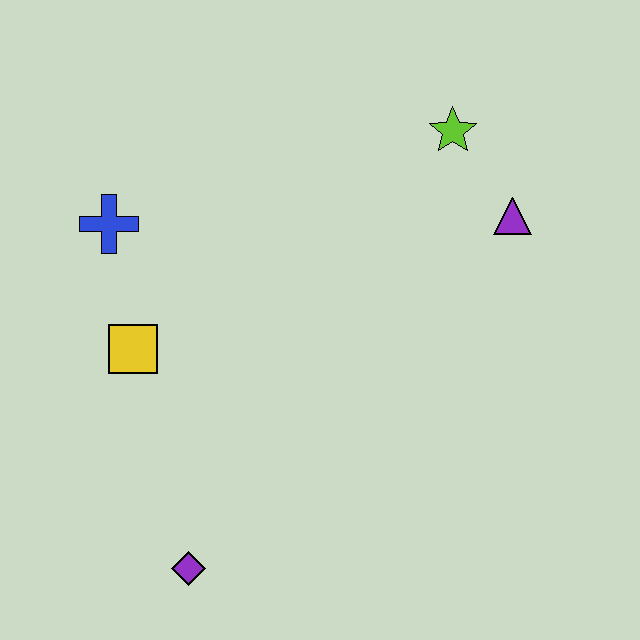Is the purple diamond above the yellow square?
No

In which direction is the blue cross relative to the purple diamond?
The blue cross is above the purple diamond.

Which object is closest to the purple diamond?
The yellow square is closest to the purple diamond.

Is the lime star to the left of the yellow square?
No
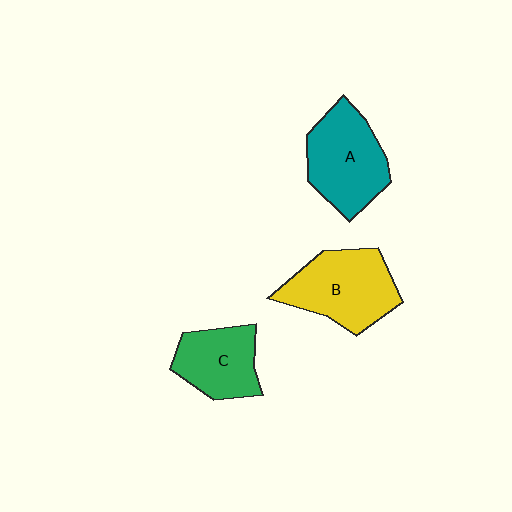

#### PROBLEM
Print the records word for word and exclude any picture they hold.

#### WRITTEN RESPONSE
Is the purple diamond above the yellow square?
No

In which direction is the blue cross relative to the purple diamond?
The blue cross is above the purple diamond.

Which object is closest to the purple diamond?
The yellow square is closest to the purple diamond.

Is the lime star to the left of the yellow square?
No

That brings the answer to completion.